Some records

◇ ◇ ◇ ◇ ◇

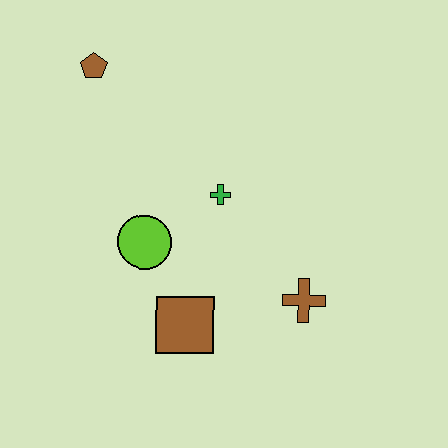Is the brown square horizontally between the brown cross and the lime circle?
Yes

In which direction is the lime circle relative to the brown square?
The lime circle is above the brown square.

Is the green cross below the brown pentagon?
Yes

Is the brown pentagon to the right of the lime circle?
No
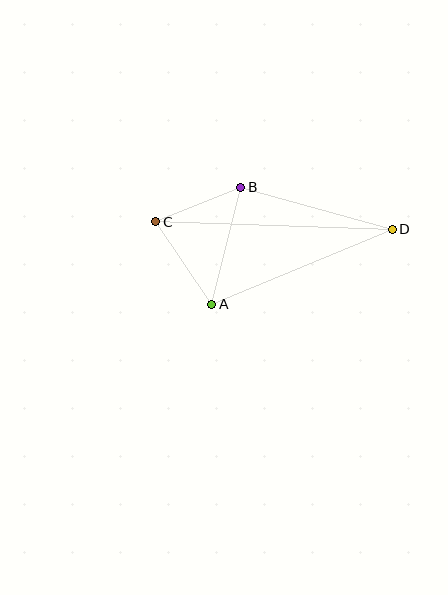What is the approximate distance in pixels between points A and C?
The distance between A and C is approximately 100 pixels.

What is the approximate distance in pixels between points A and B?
The distance between A and B is approximately 120 pixels.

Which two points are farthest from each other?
Points C and D are farthest from each other.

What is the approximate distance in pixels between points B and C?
The distance between B and C is approximately 92 pixels.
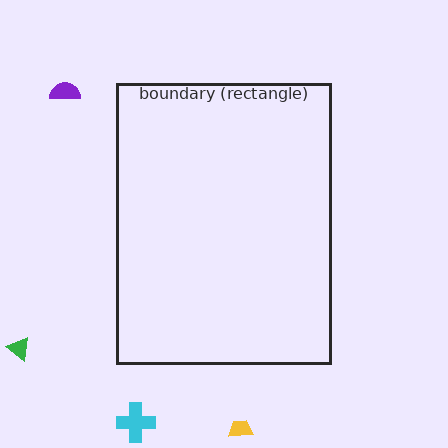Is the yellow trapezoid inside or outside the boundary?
Outside.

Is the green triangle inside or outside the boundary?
Outside.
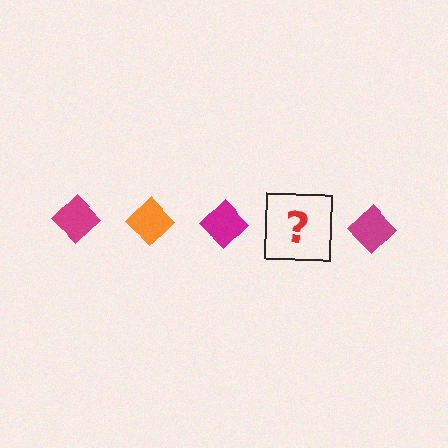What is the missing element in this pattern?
The missing element is an orange diamond.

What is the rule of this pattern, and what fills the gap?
The rule is that the pattern cycles through magenta, orange diamonds. The gap should be filled with an orange diamond.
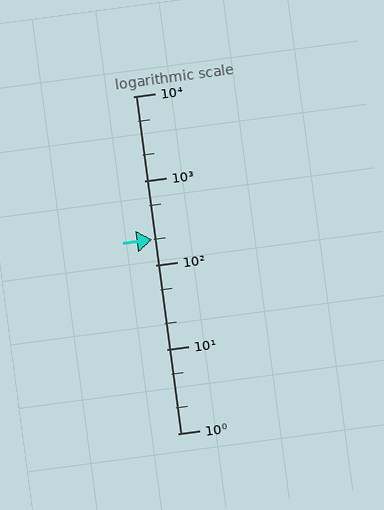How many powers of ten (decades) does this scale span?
The scale spans 4 decades, from 1 to 10000.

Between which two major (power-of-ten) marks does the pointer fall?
The pointer is between 100 and 1000.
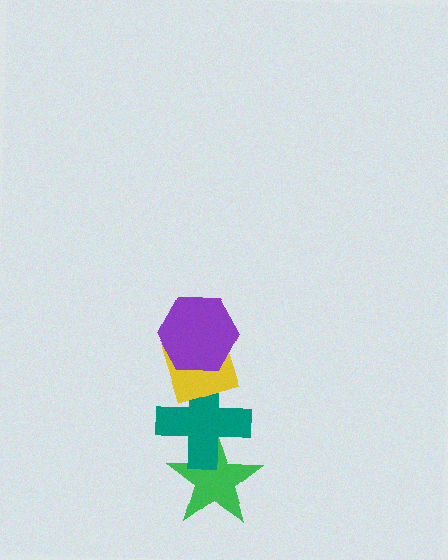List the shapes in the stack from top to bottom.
From top to bottom: the purple hexagon, the yellow diamond, the teal cross, the green star.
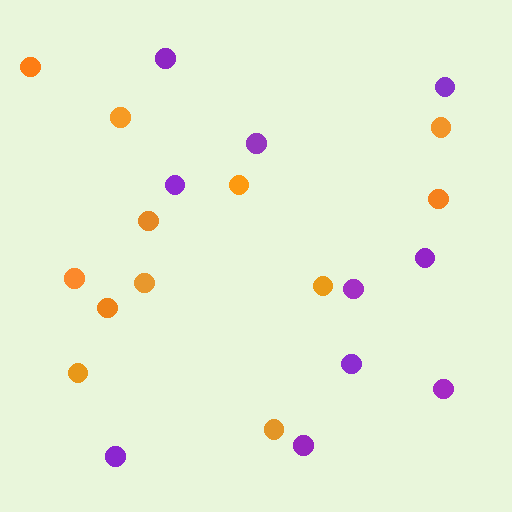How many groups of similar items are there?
There are 2 groups: one group of purple circles (10) and one group of orange circles (12).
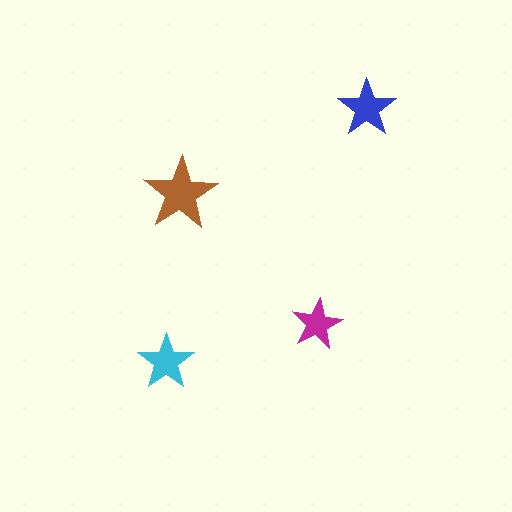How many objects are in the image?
There are 4 objects in the image.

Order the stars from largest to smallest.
the brown one, the blue one, the cyan one, the magenta one.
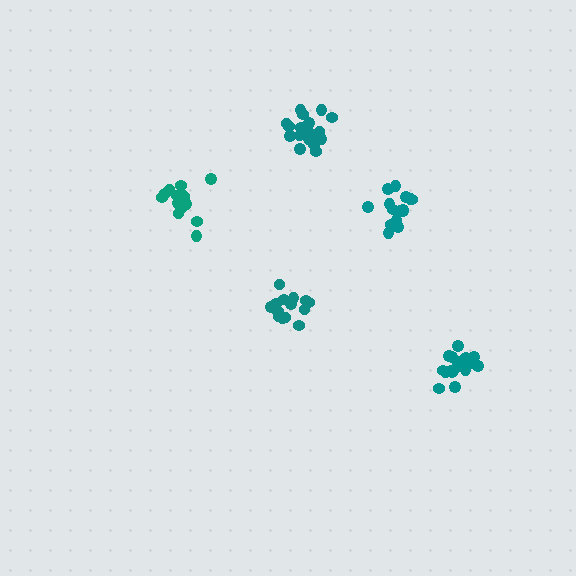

◇ ◇ ◇ ◇ ◇

The exercise: All lines from the one holding "Between which two" to the end of the listing above need to be duplicated exactly. None of the pictures should be included.

Reply to the task:
Between which two major (power-of-ten) marks does the pointer fall?
The pointer is between 100 and 1000.
List the shapes in the stack from top to bottom.
From top to bottom: the purple hexagon, the yellow diamond, the teal cross, the green star.
How many groups of similar items are there?
There are 2 groups: one group of purple circles (10) and one group of orange circles (12).
How many objects are in the image?
There are 4 objects in the image.

Order the stars from largest to smallest.
the brown one, the blue one, the cyan one, the magenta one.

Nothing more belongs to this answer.